> _Task requirements_
Locate the line that contains "Is the green hexagon partially hidden?" in the data that follows. Copy it and every subsequent line to the end, exactly, excluding pictures.

··· Given data ···

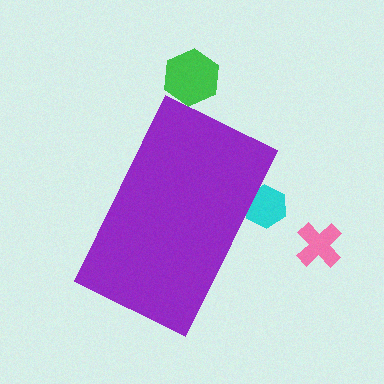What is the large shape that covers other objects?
A purple rectangle.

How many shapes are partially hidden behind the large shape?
1 shape is partially hidden.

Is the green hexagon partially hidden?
No, the green hexagon is fully visible.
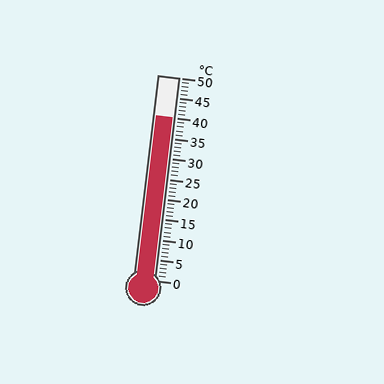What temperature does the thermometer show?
The thermometer shows approximately 40°C.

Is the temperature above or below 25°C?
The temperature is above 25°C.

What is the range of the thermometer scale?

···

> _Reply_
Is the green hexagon partially hidden?
No, the green hexagon is fully visible.
What temperature does the thermometer show?
The thermometer shows approximately 40°C.

Is the temperature above or below 25°C?
The temperature is above 25°C.

What is the range of the thermometer scale?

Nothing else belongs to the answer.